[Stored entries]
-------
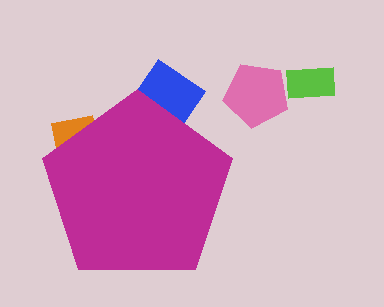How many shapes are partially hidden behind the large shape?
2 shapes are partially hidden.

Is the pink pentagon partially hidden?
No, the pink pentagon is fully visible.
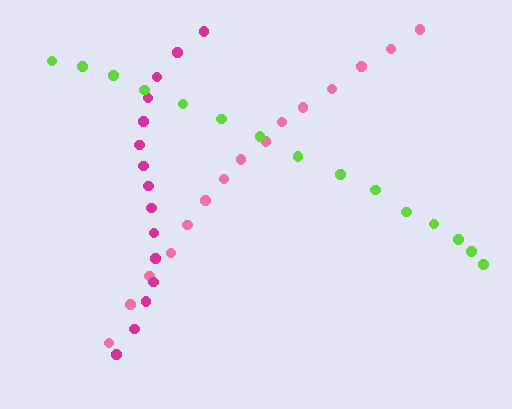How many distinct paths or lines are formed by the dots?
There are 3 distinct paths.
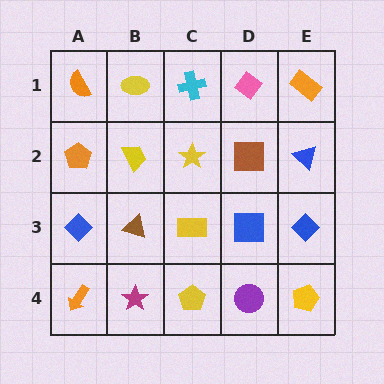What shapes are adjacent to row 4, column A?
A blue diamond (row 3, column A), a magenta star (row 4, column B).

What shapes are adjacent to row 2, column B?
A yellow ellipse (row 1, column B), a brown triangle (row 3, column B), an orange pentagon (row 2, column A), a yellow star (row 2, column C).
-------
**Given instruction**
Except for the pictures, copy the material above exactly.

**Response for this exercise**
How many shapes are partially hidden behind the large shape?
2 shapes are partially hidden.

Is the pink pentagon partially hidden?
No, the pink pentagon is fully visible.
How many distinct paths or lines are formed by the dots?
There are 3 distinct paths.
What shapes are adjacent to row 4, column A?
A blue diamond (row 3, column A), a magenta star (row 4, column B).

What shapes are adjacent to row 2, column B?
A yellow ellipse (row 1, column B), a brown triangle (row 3, column B), an orange pentagon (row 2, column A), a yellow star (row 2, column C).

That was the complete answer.